**TASK DETAILS**
Exactly and only the lines from the one containing "Which point is" through the one containing "How many objects" belong in your copy. Pictures do not.

**DATA FOR THE TASK**
=====
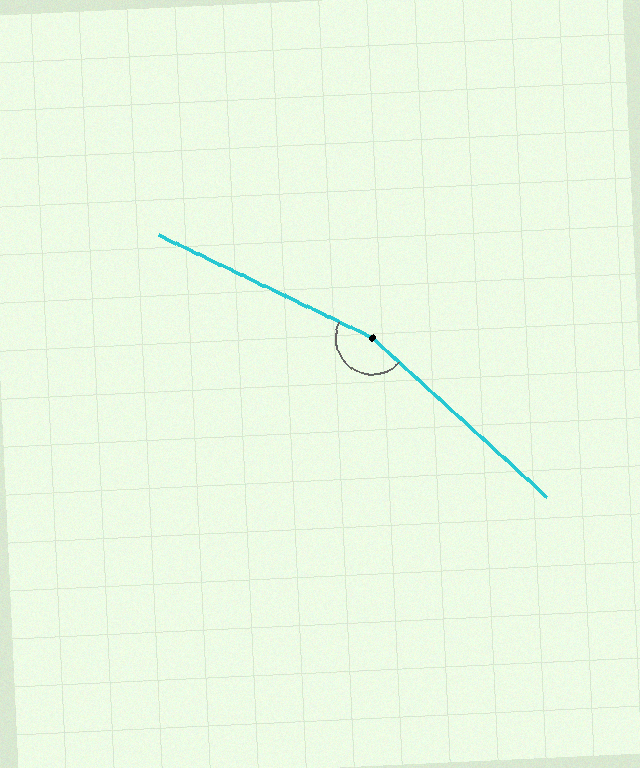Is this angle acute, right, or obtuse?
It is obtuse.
=====
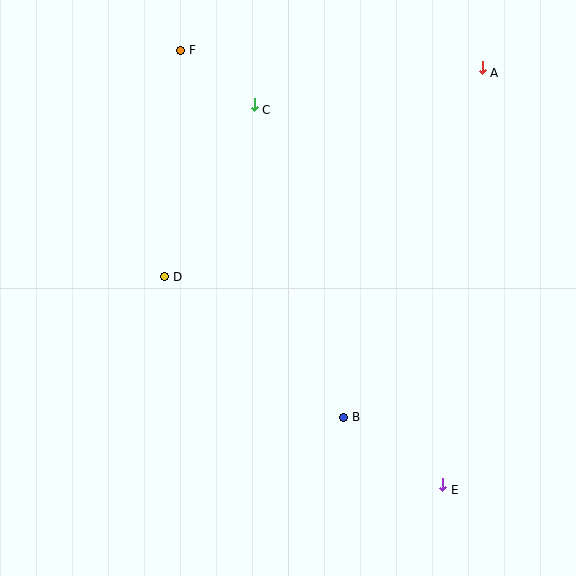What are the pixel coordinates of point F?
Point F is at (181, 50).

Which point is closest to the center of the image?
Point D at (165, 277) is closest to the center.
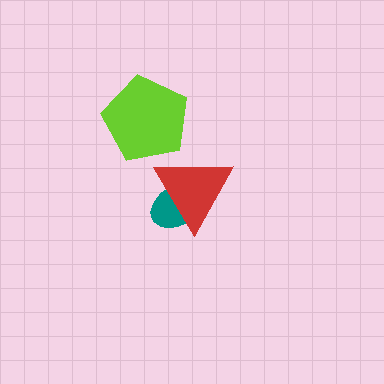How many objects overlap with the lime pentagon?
=====
**THE RESPONSE**
Which point is closest to the center of the image?
Point D at (165, 277) is closest to the center.
How many objects overlap with the lime pentagon?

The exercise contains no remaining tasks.